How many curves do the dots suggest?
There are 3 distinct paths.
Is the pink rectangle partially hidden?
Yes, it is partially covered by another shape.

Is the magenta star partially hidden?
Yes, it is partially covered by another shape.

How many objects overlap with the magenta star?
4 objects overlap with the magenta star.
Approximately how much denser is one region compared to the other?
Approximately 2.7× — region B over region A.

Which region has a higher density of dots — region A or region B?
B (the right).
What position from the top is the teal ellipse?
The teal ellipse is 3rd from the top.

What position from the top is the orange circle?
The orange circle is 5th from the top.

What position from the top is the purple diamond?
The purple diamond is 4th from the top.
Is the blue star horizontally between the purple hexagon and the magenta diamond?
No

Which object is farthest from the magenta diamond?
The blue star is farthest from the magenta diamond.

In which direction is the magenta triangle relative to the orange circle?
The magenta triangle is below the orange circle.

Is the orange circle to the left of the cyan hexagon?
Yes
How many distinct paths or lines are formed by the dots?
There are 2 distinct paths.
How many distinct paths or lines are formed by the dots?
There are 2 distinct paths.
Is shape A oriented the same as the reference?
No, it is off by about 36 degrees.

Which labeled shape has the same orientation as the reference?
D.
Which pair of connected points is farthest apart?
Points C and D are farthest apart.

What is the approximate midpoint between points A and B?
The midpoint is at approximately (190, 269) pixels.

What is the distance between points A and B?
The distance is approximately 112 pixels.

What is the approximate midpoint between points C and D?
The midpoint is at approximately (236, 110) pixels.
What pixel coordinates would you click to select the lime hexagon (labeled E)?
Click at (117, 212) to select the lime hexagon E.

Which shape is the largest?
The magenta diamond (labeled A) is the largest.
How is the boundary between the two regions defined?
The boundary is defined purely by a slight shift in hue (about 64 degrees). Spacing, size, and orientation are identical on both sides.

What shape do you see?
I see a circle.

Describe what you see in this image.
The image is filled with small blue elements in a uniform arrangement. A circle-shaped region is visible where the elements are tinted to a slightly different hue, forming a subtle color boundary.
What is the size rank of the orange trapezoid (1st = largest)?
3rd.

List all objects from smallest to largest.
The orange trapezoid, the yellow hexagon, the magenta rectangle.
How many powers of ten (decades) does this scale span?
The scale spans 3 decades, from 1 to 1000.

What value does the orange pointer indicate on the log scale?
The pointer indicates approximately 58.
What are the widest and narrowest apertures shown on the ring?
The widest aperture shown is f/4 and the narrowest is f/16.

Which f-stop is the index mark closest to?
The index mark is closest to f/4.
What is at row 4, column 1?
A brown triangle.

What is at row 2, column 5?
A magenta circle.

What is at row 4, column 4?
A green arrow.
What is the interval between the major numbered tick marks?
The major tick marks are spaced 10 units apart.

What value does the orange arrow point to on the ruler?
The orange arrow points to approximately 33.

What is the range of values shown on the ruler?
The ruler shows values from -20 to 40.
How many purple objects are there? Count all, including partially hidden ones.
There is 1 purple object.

### Stated goal
Every entry above should be retyped exactly as shown.

### The response
How many curves do the dots suggest?
There are 3 distinct paths.
Is the pink rectangle partially hidden?
Yes, it is partially covered by another shape.

Is the magenta star partially hidden?
Yes, it is partially covered by another shape.

How many objects overlap with the magenta star?
4 objects overlap with the magenta star.
Approximately how much denser is one region compared to the other?
Approximately 2.7× — region B over region A.

Which region has a higher density of dots — region A or region B?
B (the right).
What position from the top is the teal ellipse?
The teal ellipse is 3rd from the top.

What position from the top is the orange circle?
The orange circle is 5th from the top.

What position from the top is the purple diamond?
The purple diamond is 4th from the top.
Is the blue star horizontally between the purple hexagon and the magenta diamond?
No

Which object is farthest from the magenta diamond?
The blue star is farthest from the magenta diamond.

In which direction is the magenta triangle relative to the orange circle?
The magenta triangle is below the orange circle.

Is the orange circle to the left of the cyan hexagon?
Yes
How many distinct paths or lines are formed by the dots?
There are 2 distinct paths.
How many distinct paths or lines are formed by the dots?
There are 2 distinct paths.
Is shape A oriented the same as the reference?
No, it is off by about 36 degrees.

Which labeled shape has the same orientation as the reference?
D.
Which pair of connected points is farthest apart?
Points C and D are farthest apart.

What is the approximate midpoint between points A and B?
The midpoint is at approximately (190, 269) pixels.

What is the distance between points A and B?
The distance is approximately 112 pixels.

What is the approximate midpoint between points C and D?
The midpoint is at approximately (236, 110) pixels.
What pixel coordinates would you click to select the lime hexagon (labeled E)?
Click at (117, 212) to select the lime hexagon E.

Which shape is the largest?
The magenta diamond (labeled A) is the largest.
How is the boundary between the two regions defined?
The boundary is defined purely by a slight shift in hue (about 64 degrees). Spacing, size, and orientation are identical on both sides.

What shape do you see?
I see a circle.

Describe what you see in this image.
The image is filled with small blue elements in a uniform arrangement. A circle-shaped region is visible where the elements are tinted to a slightly different hue, forming a subtle color boundary.
What is the size rank of the orange trapezoid (1st = largest)?
3rd.

List all objects from smallest to largest.
The orange trapezoid, the yellow hexagon, the magenta rectangle.
How many powers of ten (decades) does this scale span?
The scale spans 3 decades, from 1 to 1000.

What value does the orange pointer indicate on the log scale?
The pointer indicates approximately 58.
What are the widest and narrowest apertures shown on the ring?
The widest aperture shown is f/4 and the narrowest is f/16.

Which f-stop is the index mark closest to?
The index mark is closest to f/4.
What is at row 4, column 1?
A brown triangle.

What is at row 2, column 5?
A magenta circle.

What is at row 4, column 4?
A green arrow.
What is the interval between the major numbered tick marks?
The major tick marks are spaced 10 units apart.

What value does the orange arrow point to on the ruler?
The orange arrow points to approximately 33.

What is the range of values shown on the ruler?
The ruler shows values from -20 to 40.
How many purple objects are there? Count all, including partially hidden ones.
There is 1 purple object.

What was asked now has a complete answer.